=== Data shown ===
"""

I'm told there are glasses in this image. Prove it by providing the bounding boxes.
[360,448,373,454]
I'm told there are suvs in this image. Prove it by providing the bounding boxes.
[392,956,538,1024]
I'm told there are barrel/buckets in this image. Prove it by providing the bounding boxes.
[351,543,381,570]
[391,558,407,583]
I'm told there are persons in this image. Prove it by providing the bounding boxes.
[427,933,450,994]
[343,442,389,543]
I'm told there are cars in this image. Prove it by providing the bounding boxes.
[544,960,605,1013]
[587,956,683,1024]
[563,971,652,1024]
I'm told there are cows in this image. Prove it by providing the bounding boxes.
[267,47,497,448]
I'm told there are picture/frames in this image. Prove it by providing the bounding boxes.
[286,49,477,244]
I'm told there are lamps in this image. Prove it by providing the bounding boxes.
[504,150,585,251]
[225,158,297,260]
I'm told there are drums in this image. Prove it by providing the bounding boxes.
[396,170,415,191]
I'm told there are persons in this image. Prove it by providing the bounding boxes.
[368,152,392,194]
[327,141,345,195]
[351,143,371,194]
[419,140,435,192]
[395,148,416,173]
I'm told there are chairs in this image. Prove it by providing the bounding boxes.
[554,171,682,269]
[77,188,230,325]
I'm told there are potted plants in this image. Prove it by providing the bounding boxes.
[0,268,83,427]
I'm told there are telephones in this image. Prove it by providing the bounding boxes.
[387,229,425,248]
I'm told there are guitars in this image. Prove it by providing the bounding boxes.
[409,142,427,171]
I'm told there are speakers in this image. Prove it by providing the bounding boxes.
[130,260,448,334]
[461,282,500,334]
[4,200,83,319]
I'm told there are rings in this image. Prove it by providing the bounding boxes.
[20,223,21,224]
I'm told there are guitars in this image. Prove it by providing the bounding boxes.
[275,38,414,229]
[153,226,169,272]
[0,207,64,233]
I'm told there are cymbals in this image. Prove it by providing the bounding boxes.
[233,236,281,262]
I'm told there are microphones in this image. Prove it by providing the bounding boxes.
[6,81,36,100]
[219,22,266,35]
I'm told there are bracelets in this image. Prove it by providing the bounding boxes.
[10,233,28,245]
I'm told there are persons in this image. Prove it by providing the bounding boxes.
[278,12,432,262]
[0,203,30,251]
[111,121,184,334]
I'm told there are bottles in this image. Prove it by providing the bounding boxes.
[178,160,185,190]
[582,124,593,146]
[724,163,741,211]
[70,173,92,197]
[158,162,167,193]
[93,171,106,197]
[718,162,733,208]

"""

=== Set exercise ===
Pull out all of the lines above and repeat each one word for word, keeping their order.

=== Completed task ===
I'm told there are glasses in this image. Prove it by providing the bounding boxes.
[360,448,373,454]
I'm told there are suvs in this image. Prove it by providing the bounding boxes.
[392,956,538,1024]
I'm told there are barrel/buckets in this image. Prove it by providing the bounding boxes.
[351,543,381,570]
[391,558,407,583]
I'm told there are persons in this image. Prove it by providing the bounding boxes.
[427,933,450,994]
[343,442,389,543]
I'm told there are cars in this image. Prove it by providing the bounding boxes.
[544,960,605,1013]
[587,956,683,1024]
[563,971,652,1024]
I'm told there are cows in this image. Prove it by providing the bounding boxes.
[267,47,497,448]
I'm told there are picture/frames in this image. Prove it by providing the bounding boxes.
[286,49,477,244]
I'm told there are lamps in this image. Prove it by providing the bounding boxes.
[504,150,585,251]
[225,158,297,260]
I'm told there are drums in this image. Prove it by providing the bounding boxes.
[396,170,415,191]
I'm told there are persons in this image. Prove it by providing the bounding boxes.
[368,152,392,194]
[327,141,345,195]
[351,143,371,194]
[419,140,435,192]
[395,148,416,173]
I'm told there are chairs in this image. Prove it by providing the bounding boxes.
[554,171,682,269]
[77,188,230,325]
I'm told there are potted plants in this image. Prove it by providing the bounding boxes.
[0,268,83,427]
I'm told there are telephones in this image. Prove it by providing the bounding boxes.
[387,229,425,248]
I'm told there are guitars in this image. Prove it by providing the bounding boxes.
[409,142,427,171]
I'm told there are speakers in this image. Prove it by providing the bounding boxes.
[130,260,448,334]
[461,282,500,334]
[4,200,83,319]
I'm told there are rings in this image. Prove it by providing the bounding boxes.
[20,223,21,224]
I'm told there are guitars in this image. Prove it by providing the bounding boxes.
[275,38,414,229]
[153,226,169,272]
[0,207,64,233]
I'm told there are cymbals in this image. Prove it by providing the bounding boxes.
[233,236,281,262]
I'm told there are microphones in this image. Prove it by providing the bounding boxes.
[6,81,36,100]
[219,22,266,35]
I'm told there are bracelets in this image. Prove it by providing the bounding boxes.
[10,233,28,245]
I'm told there are persons in this image. Prove it by providing the bounding boxes.
[278,12,432,262]
[0,203,30,251]
[111,121,184,334]
I'm told there are bottles in this image. Prove it by providing the bounding boxes.
[178,160,185,190]
[582,124,593,146]
[724,163,741,211]
[70,173,92,197]
[158,162,167,193]
[93,171,106,197]
[718,162,733,208]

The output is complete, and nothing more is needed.